• WHAT YOU SHOULD DO: Copy out the listing that follows, exact in every word, and skip the images.

• PROVIDED INFORMATION:

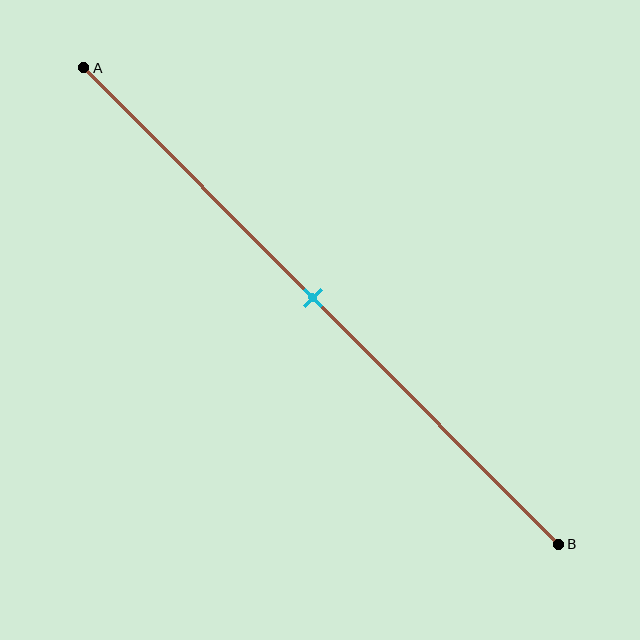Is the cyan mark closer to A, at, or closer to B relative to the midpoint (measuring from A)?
The cyan mark is approximately at the midpoint of segment AB.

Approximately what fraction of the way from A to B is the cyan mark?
The cyan mark is approximately 50% of the way from A to B.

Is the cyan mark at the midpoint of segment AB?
Yes, the mark is approximately at the midpoint.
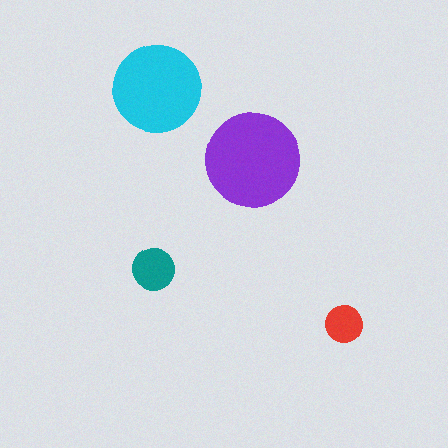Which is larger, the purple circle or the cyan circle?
The purple one.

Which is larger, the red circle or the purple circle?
The purple one.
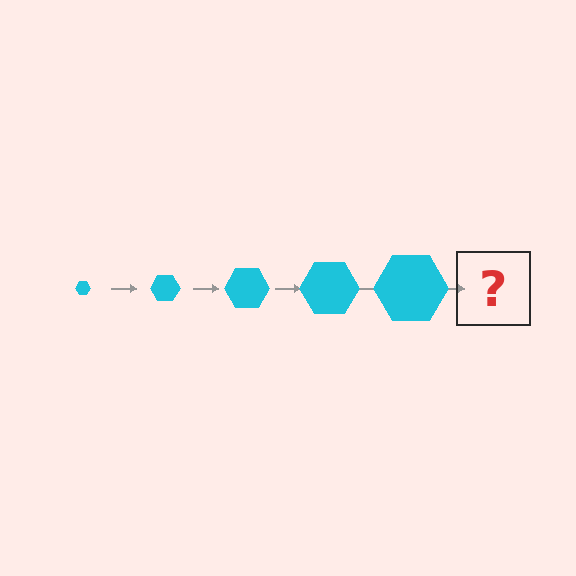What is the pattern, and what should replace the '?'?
The pattern is that the hexagon gets progressively larger each step. The '?' should be a cyan hexagon, larger than the previous one.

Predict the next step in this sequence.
The next step is a cyan hexagon, larger than the previous one.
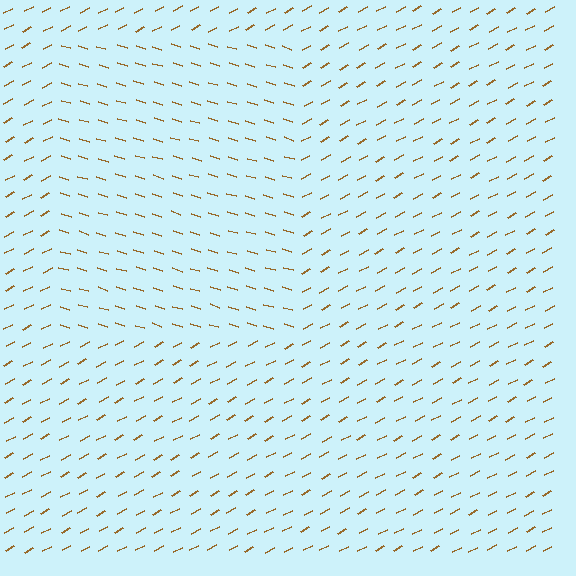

• FULL OUTPUT:
Is the cyan mark closer to A, at, or closer to B relative to the midpoint (measuring from A)?
The cyan mark is approximately at the midpoint of segment AB.

Approximately what fraction of the way from A to B is the cyan mark?
The cyan mark is approximately 50% of the way from A to B.

Is the cyan mark at the midpoint of segment AB?
Yes, the mark is approximately at the midpoint.
Which is larger, the purple circle or the cyan circle?
The purple one.

Which is larger, the red circle or the purple circle?
The purple one.
What is the pattern, and what should replace the '?'?
The pattern is that the hexagon gets progressively larger each step. The '?' should be a cyan hexagon, larger than the previous one.

Predict the next step in this sequence.
The next step is a cyan hexagon, larger than the previous one.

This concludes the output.